- _Task prompt_: From the listing that follows, reproduce only the lines from the one holding "How many triangles are in this image?" through the one holding "How many objects are in this image?", both included, with no pictures.

- _Data for this task_:
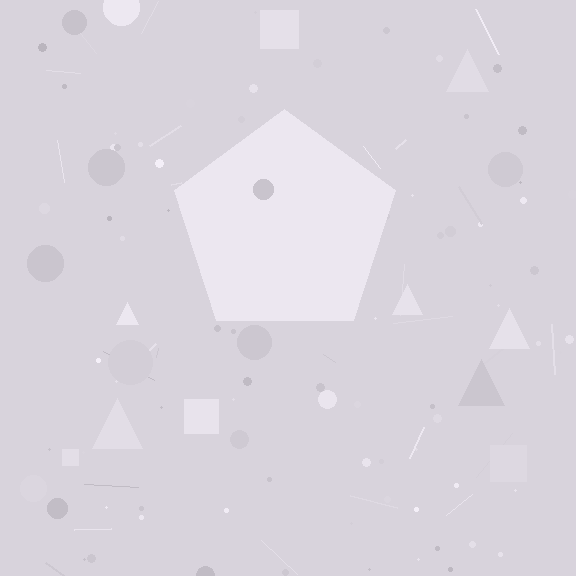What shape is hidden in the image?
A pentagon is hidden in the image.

---

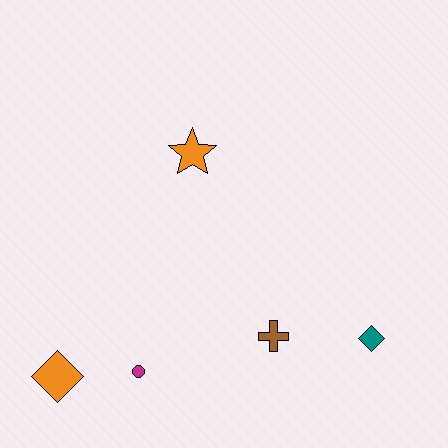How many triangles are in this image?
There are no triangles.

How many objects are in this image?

- _Solution_:
How many triangles are in this image?
There are no triangles.

How many objects are in this image?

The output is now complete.